◆ GIVEN INFORMATION ◆

[BEGIN]

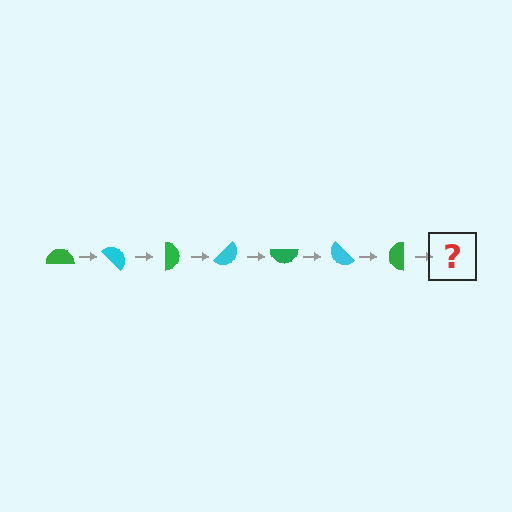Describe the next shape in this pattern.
It should be a cyan semicircle, rotated 315 degrees clockwise from the start.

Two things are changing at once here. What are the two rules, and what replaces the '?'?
The two rules are that it rotates 45 degrees clockwise each step and the color cycles through green and cyan. The '?' should be a cyan semicircle, rotated 315 degrees clockwise from the start.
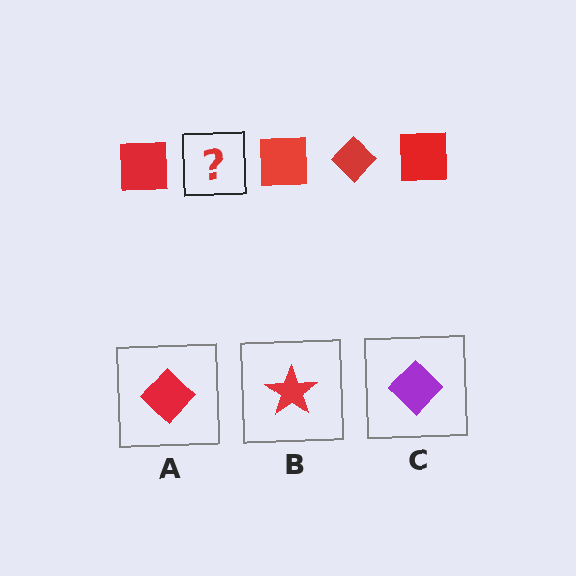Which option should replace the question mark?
Option A.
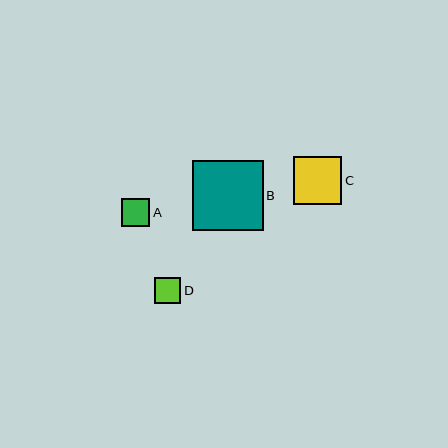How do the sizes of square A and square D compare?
Square A and square D are approximately the same size.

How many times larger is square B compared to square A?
Square B is approximately 2.5 times the size of square A.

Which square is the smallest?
Square D is the smallest with a size of approximately 26 pixels.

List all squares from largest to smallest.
From largest to smallest: B, C, A, D.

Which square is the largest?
Square B is the largest with a size of approximately 70 pixels.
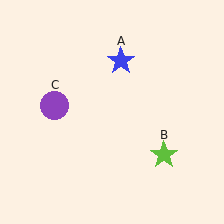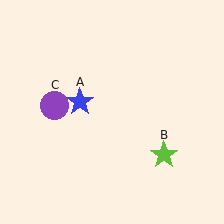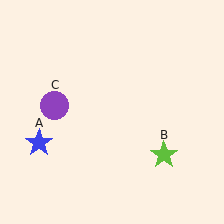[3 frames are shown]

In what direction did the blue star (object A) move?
The blue star (object A) moved down and to the left.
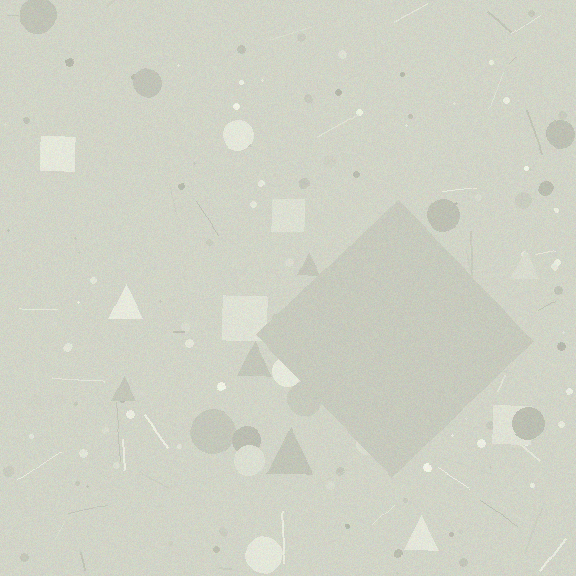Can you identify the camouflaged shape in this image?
The camouflaged shape is a diamond.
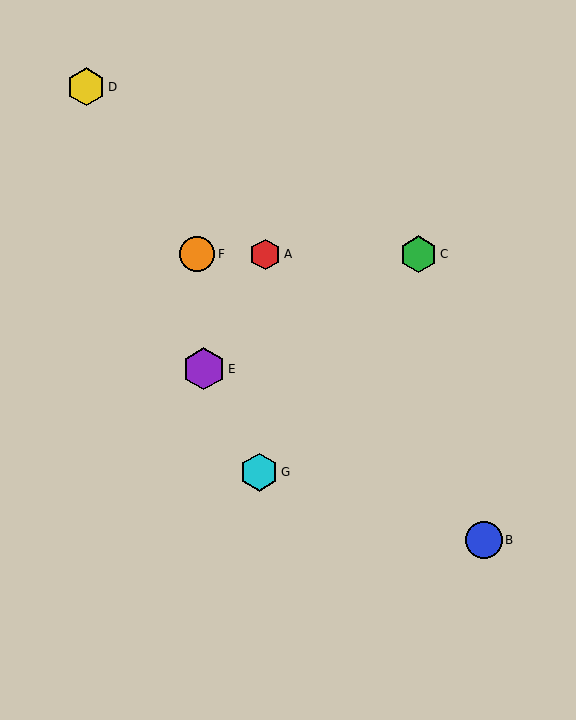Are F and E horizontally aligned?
No, F is at y≈254 and E is at y≈369.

[END]

◆ TASK DIRECTIONS ◆
Give all the lines above again, character for character, without pictures.

◆ PROBLEM SOLUTION ◆
Describe the next shape in this pattern.
It should be a cyan semicircle, rotated 315 degrees clockwise from the start.

Two things are changing at once here. What are the two rules, and what replaces the '?'?
The two rules are that it rotates 45 degrees clockwise each step and the color cycles through green and cyan. The '?' should be a cyan semicircle, rotated 315 degrees clockwise from the start.
Which option should replace the question mark?
Option A.
How do the sizes of square A and square D compare?
Square A and square D are approximately the same size.

How many times larger is square B compared to square A?
Square B is approximately 2.5 times the size of square A.

Which square is the smallest?
Square D is the smallest with a size of approximately 26 pixels.

List all squares from largest to smallest.
From largest to smallest: B, C, A, D.

Which square is the largest?
Square B is the largest with a size of approximately 70 pixels.
[3 frames are shown]

In what direction did the blue star (object A) move?
The blue star (object A) moved down and to the left.
Can you identify the camouflaged shape in this image?
The camouflaged shape is a diamond.
Are F and E horizontally aligned?
No, F is at y≈254 and E is at y≈369.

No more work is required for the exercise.